EXERCISE TASK —
Set down each line of the data below exactly as it stands, dropping the pictures.

─── INPUT

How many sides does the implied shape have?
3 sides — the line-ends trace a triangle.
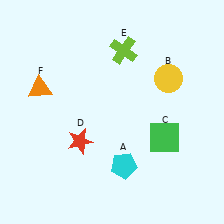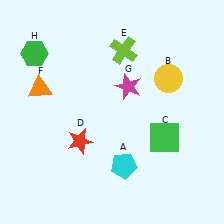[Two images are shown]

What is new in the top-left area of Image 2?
A green hexagon (H) was added in the top-left area of Image 2.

──────

THE COMPLETED TASK —
How many sides does the implied shape have?
3 sides — the line-ends trace a triangle.
[Two images are shown]

What is new in the top-left area of Image 2?
A green hexagon (H) was added in the top-left area of Image 2.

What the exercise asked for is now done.